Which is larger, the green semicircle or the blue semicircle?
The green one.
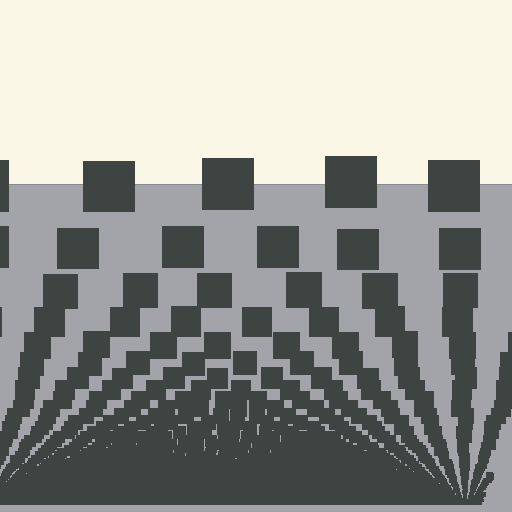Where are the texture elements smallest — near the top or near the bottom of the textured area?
Near the bottom.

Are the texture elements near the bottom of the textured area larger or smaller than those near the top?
Smaller. The gradient is inverted — elements near the bottom are smaller and denser.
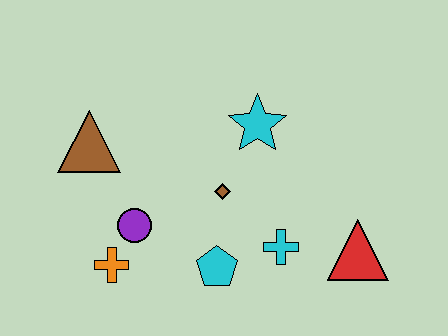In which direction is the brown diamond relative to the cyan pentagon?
The brown diamond is above the cyan pentagon.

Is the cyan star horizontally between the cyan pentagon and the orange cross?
No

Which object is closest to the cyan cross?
The cyan pentagon is closest to the cyan cross.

::::::::

TASK DESCRIPTION ▸ Exactly as written, give the line containing "Is the cyan" and all remaining lines of the records.

THE ANSWER ▸
Is the cyan star horizontally between the cyan pentagon and the orange cross?
No

Which object is closest to the cyan cross?
The cyan pentagon is closest to the cyan cross.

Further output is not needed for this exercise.